**Direction:** Every line of the material is to be quoted verbatim, minus the pictures.

[Records about rendered figures]

>>

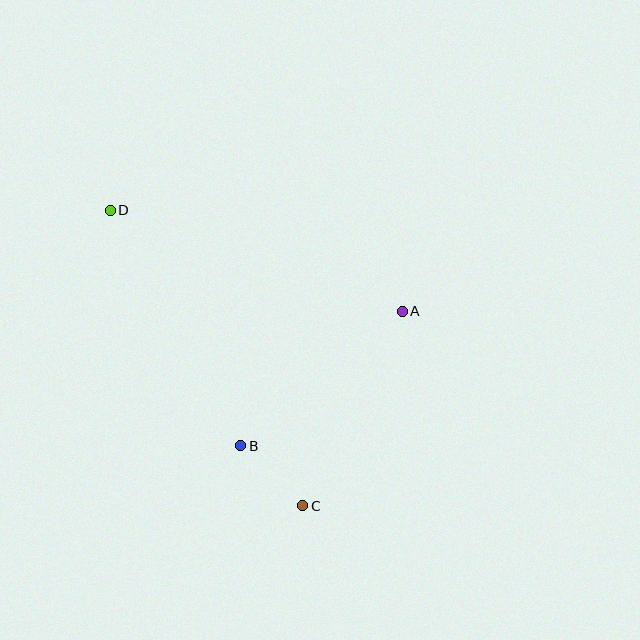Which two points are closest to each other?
Points B and C are closest to each other.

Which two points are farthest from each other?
Points C and D are farthest from each other.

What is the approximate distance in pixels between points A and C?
The distance between A and C is approximately 218 pixels.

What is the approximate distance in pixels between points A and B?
The distance between A and B is approximately 210 pixels.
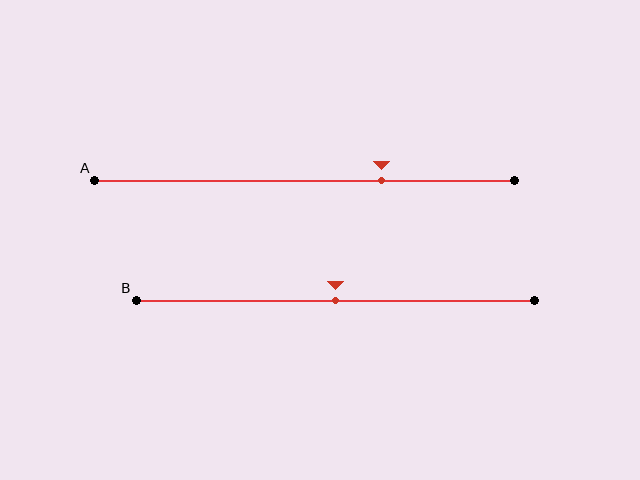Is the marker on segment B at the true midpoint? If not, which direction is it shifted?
Yes, the marker on segment B is at the true midpoint.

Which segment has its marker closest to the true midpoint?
Segment B has its marker closest to the true midpoint.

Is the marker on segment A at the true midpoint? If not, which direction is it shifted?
No, the marker on segment A is shifted to the right by about 18% of the segment length.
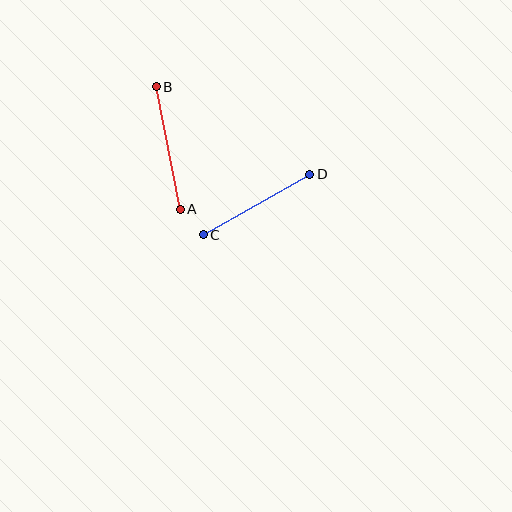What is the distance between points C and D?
The distance is approximately 122 pixels.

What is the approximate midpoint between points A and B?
The midpoint is at approximately (168, 148) pixels.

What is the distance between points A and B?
The distance is approximately 125 pixels.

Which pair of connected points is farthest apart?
Points A and B are farthest apart.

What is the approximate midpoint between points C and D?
The midpoint is at approximately (257, 205) pixels.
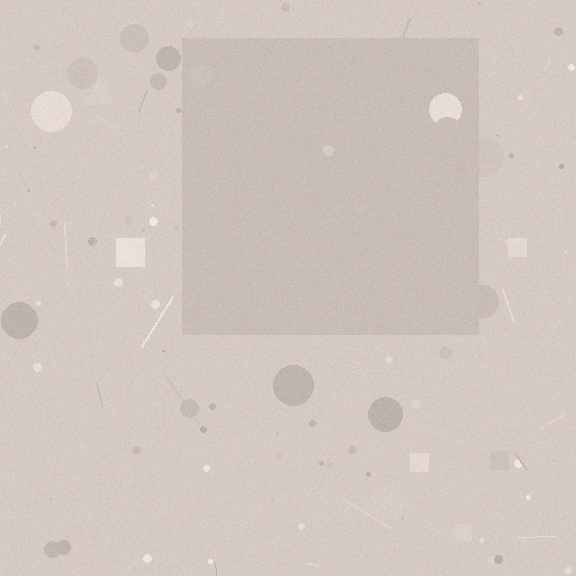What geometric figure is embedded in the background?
A square is embedded in the background.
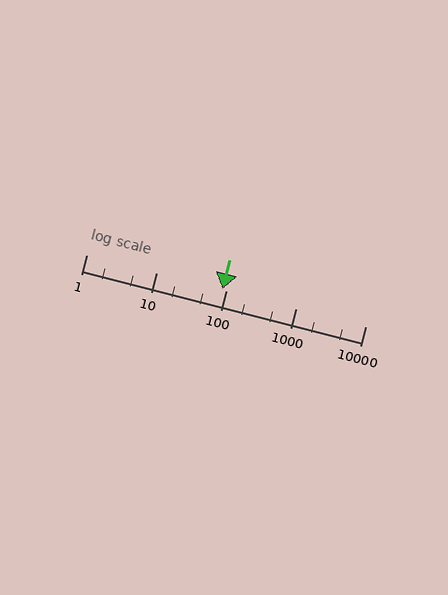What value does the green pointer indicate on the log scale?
The pointer indicates approximately 90.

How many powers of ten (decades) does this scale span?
The scale spans 4 decades, from 1 to 10000.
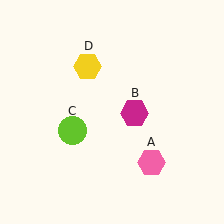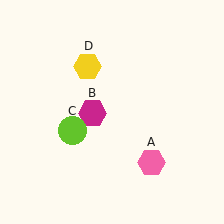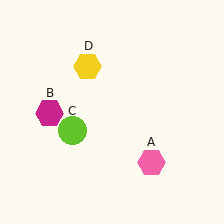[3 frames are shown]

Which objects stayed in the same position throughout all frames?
Pink hexagon (object A) and lime circle (object C) and yellow hexagon (object D) remained stationary.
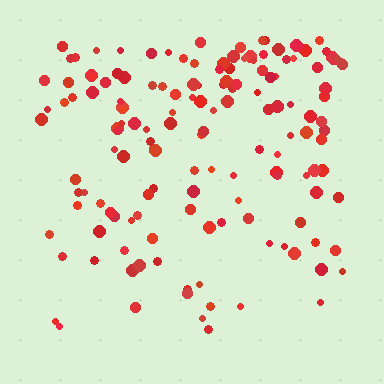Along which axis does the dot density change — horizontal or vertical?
Vertical.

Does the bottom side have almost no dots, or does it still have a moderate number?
Still a moderate number, just noticeably fewer than the top.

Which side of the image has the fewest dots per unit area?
The bottom.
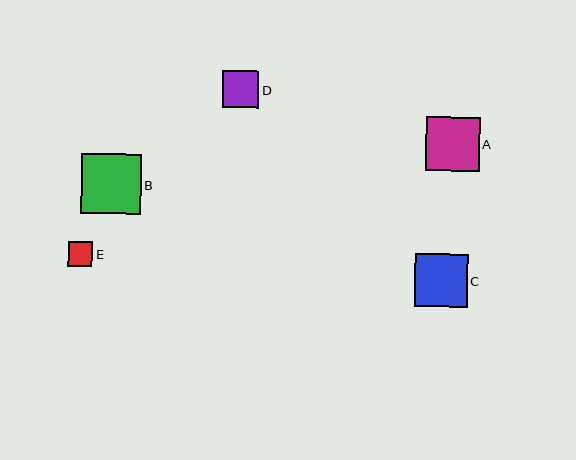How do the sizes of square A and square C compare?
Square A and square C are approximately the same size.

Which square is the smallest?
Square E is the smallest with a size of approximately 24 pixels.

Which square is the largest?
Square B is the largest with a size of approximately 60 pixels.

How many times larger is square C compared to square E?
Square C is approximately 2.2 times the size of square E.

<<

**Answer for the task:**
Which two points are closest to each other?
Points B and C are closest to each other.

Which two points are farthest from each other?
Points C and D are farthest from each other.

What is the approximate distance in pixels between points A and C?
The distance between A and C is approximately 218 pixels.

What is the approximate distance in pixels between points A and B?
The distance between A and B is approximately 210 pixels.
Is the marker on segment B at the true midpoint? If not, which direction is it shifted?
Yes, the marker on segment B is at the true midpoint.

Which segment has its marker closest to the true midpoint?
Segment B has its marker closest to the true midpoint.

Is the marker on segment A at the true midpoint? If not, which direction is it shifted?
No, the marker on segment A is shifted to the right by about 18% of the segment length.
What is the distance between points C and D?
The distance is approximately 122 pixels.

What is the approximate midpoint between points A and B?
The midpoint is at approximately (168, 148) pixels.

What is the distance between points A and B?
The distance is approximately 125 pixels.

Which pair of connected points is farthest apart?
Points A and B are farthest apart.

What is the approximate midpoint between points C and D?
The midpoint is at approximately (257, 205) pixels.
What geometric figure is embedded in the background?
A square is embedded in the background.
What value does the green pointer indicate on the log scale?
The pointer indicates approximately 90.

How many powers of ten (decades) does this scale span?
The scale spans 4 decades, from 1 to 10000.
[3 frames are shown]

Which objects stayed in the same position throughout all frames?
Pink hexagon (object A) and lime circle (object C) and yellow hexagon (object D) remained stationary.
Along which axis does the dot density change — horizontal or vertical?
Vertical.

Does the bottom side have almost no dots, or does it still have a moderate number?
Still a moderate number, just noticeably fewer than the top.

Which side of the image has the fewest dots per unit area?
The bottom.
How do the sizes of square A and square C compare?
Square A and square C are approximately the same size.

Which square is the smallest?
Square E is the smallest with a size of approximately 24 pixels.

Which square is the largest?
Square B is the largest with a size of approximately 60 pixels.

How many times larger is square C compared to square E?
Square C is approximately 2.2 times the size of square E.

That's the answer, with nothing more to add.